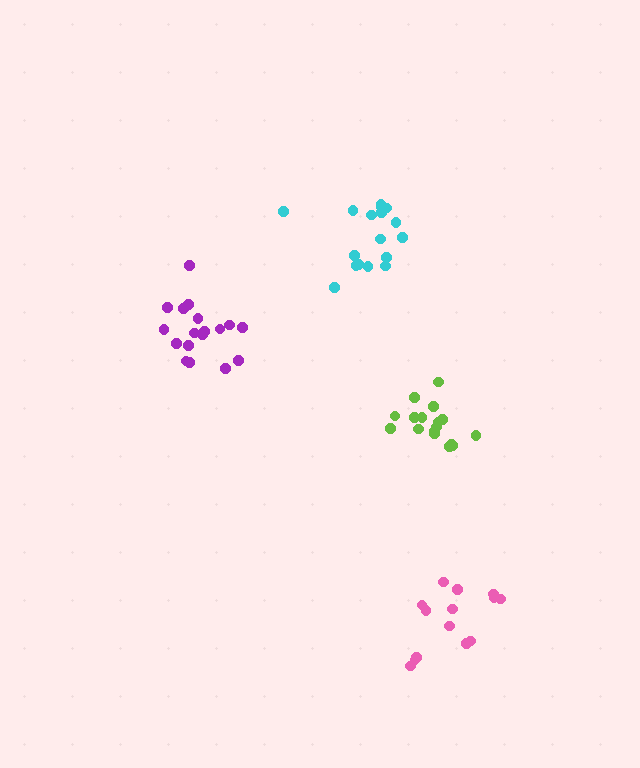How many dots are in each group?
Group 1: 17 dots, Group 2: 15 dots, Group 3: 17 dots, Group 4: 18 dots (67 total).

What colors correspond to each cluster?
The clusters are colored: cyan, pink, lime, purple.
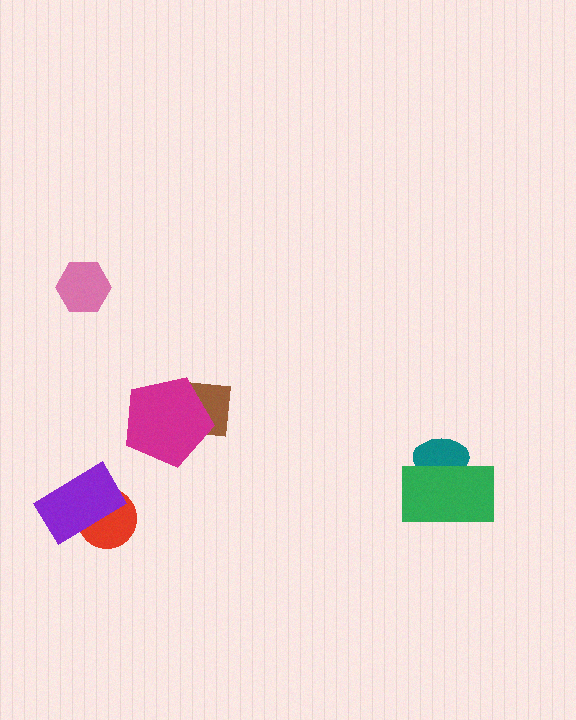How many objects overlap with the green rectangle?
▬▬▬▬▬▬▬▬▬▬
Task description | Repeat the records word for word. Any picture in them should be left out.

Answer to this problem |
How many dots are in each group?
Group 1: 17 dots, Group 2: 15 dots, Group 3: 17 dots, Group 4: 18 dots (67 total).

What colors correspond to each cluster?
The clusters are colored: cyan, pink, lime, purple.
How many objects overlap with the green rectangle?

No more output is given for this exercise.